• _PROBLEM REQUIREMENTS_: Return the entries exactly. Images are not part of the copy.

+ + + + + + +

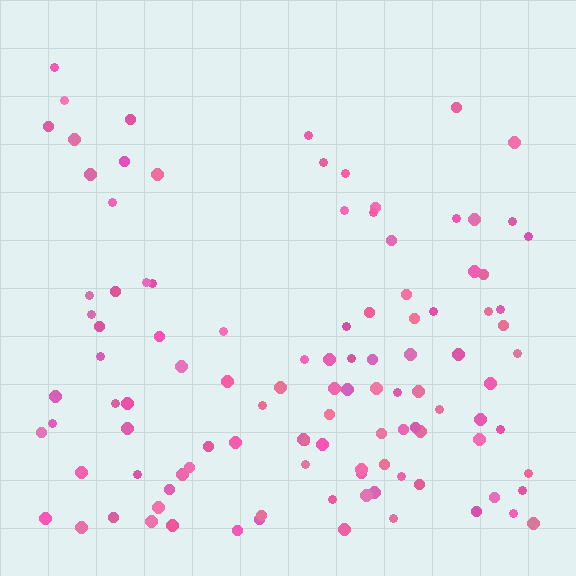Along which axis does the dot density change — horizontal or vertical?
Vertical.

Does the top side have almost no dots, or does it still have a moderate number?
Still a moderate number, just noticeably fewer than the bottom.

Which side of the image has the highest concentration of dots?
The bottom.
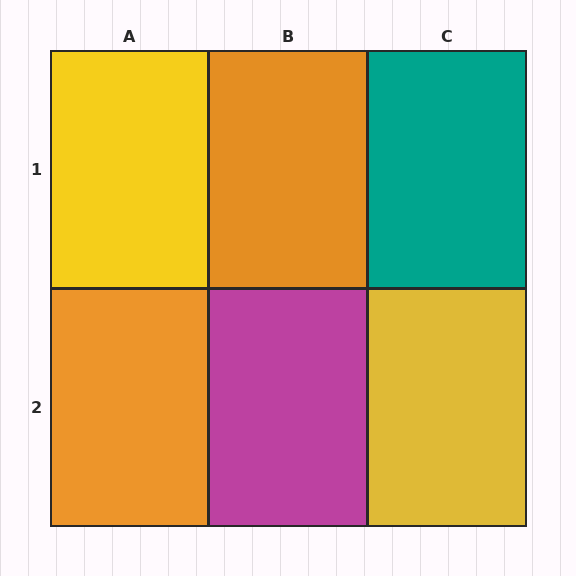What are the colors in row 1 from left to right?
Yellow, orange, teal.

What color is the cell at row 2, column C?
Yellow.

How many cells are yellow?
2 cells are yellow.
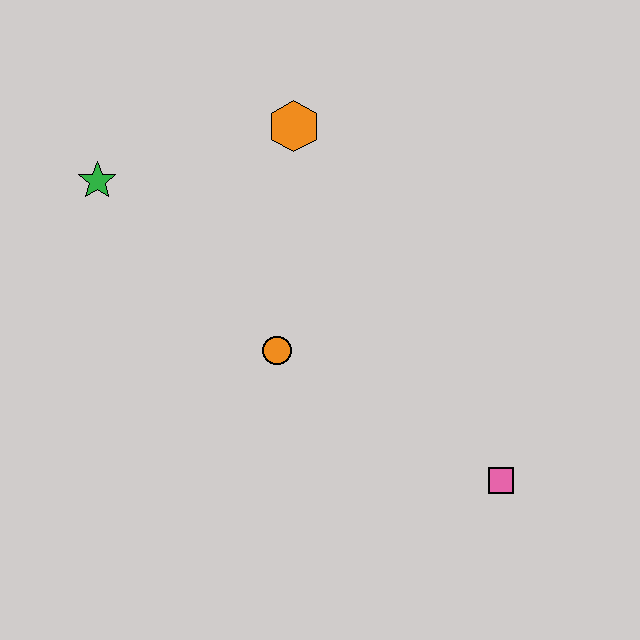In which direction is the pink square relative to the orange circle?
The pink square is to the right of the orange circle.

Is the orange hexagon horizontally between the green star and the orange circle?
No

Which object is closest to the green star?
The orange hexagon is closest to the green star.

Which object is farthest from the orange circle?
The pink square is farthest from the orange circle.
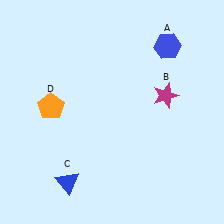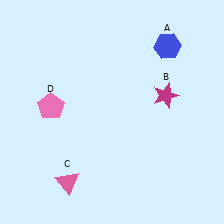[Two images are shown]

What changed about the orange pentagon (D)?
In Image 1, D is orange. In Image 2, it changed to pink.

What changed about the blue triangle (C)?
In Image 1, C is blue. In Image 2, it changed to pink.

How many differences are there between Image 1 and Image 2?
There are 2 differences between the two images.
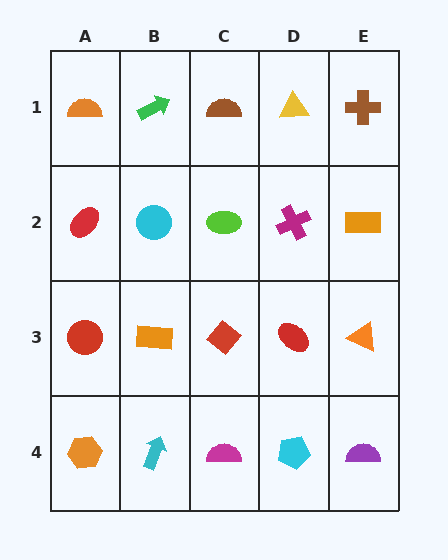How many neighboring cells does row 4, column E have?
2.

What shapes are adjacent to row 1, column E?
An orange rectangle (row 2, column E), a yellow triangle (row 1, column D).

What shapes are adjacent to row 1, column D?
A magenta cross (row 2, column D), a brown semicircle (row 1, column C), a brown cross (row 1, column E).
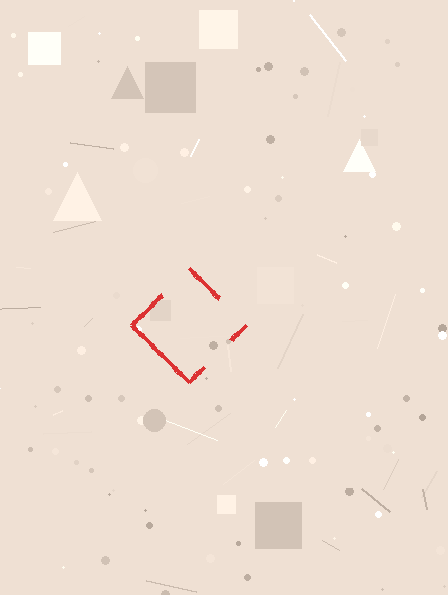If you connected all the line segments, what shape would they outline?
They would outline a diamond.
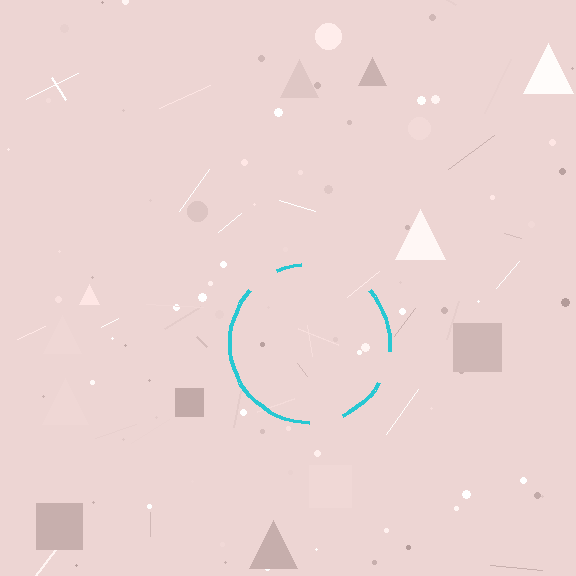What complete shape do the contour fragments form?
The contour fragments form a circle.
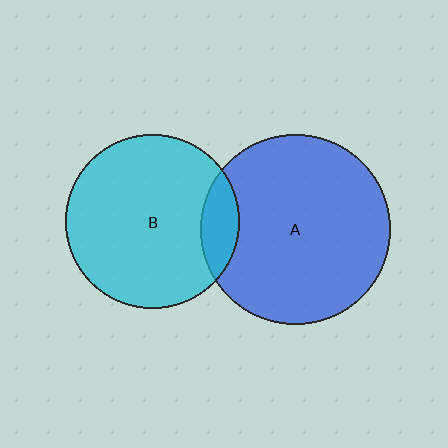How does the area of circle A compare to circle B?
Approximately 1.2 times.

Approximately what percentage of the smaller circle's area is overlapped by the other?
Approximately 15%.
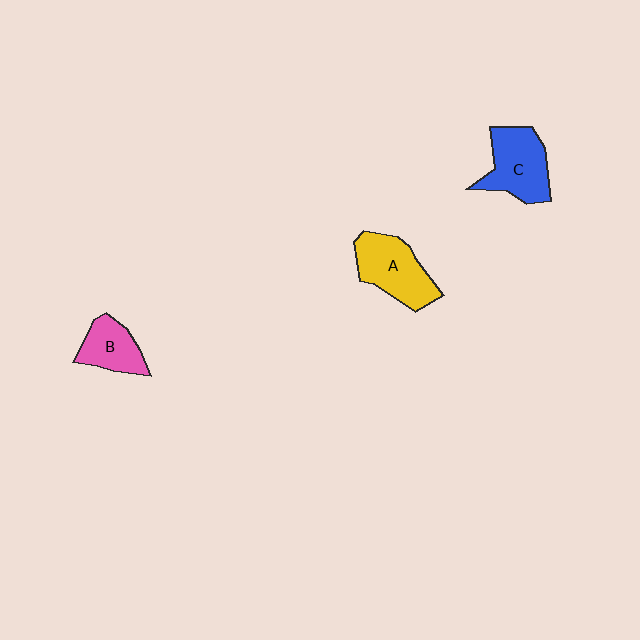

+ + + + + + +

• _SOLUTION TO THE EXERCISE_:
Along which axis does the dot density change — horizontal or vertical?
Vertical.

Does the top side have almost no dots, or does it still have a moderate number?
Still a moderate number, just noticeably fewer than the bottom.

Which side of the image has the highest concentration of dots?
The bottom.
What are the colors in row 1 from left to right?
Yellow, orange, teal.

What color is the cell at row 2, column C?
Yellow.

How many cells are yellow?
2 cells are yellow.
In which direction is the pink square relative to the orange circle?
The pink square is to the right of the orange circle.

Is the orange hexagon horizontally between the green star and the orange circle?
No

Which object is closest to the green star?
The orange hexagon is closest to the green star.

Which object is farthest from the orange circle?
The pink square is farthest from the orange circle.
[Two images are shown]

What changed about the orange pentagon (D)?
In Image 1, D is orange. In Image 2, it changed to pink.

What changed about the blue triangle (C)?
In Image 1, C is blue. In Image 2, it changed to pink.

How many differences are there between Image 1 and Image 2?
There are 2 differences between the two images.
How many neighboring cells does row 4, column E have?
2.

What shapes are adjacent to row 1, column E?
An orange rectangle (row 2, column E), a yellow triangle (row 1, column D).

What shapes are adjacent to row 1, column D?
A magenta cross (row 2, column D), a brown semicircle (row 1, column C), a brown cross (row 1, column E).
If you connected all the line segments, what shape would they outline?
They would outline a diamond.
What complete shape do the contour fragments form?
The contour fragments form a circle.
How does the area of circle A compare to circle B?
Approximately 1.2 times.

Approximately what percentage of the smaller circle's area is overlapped by the other?
Approximately 15%.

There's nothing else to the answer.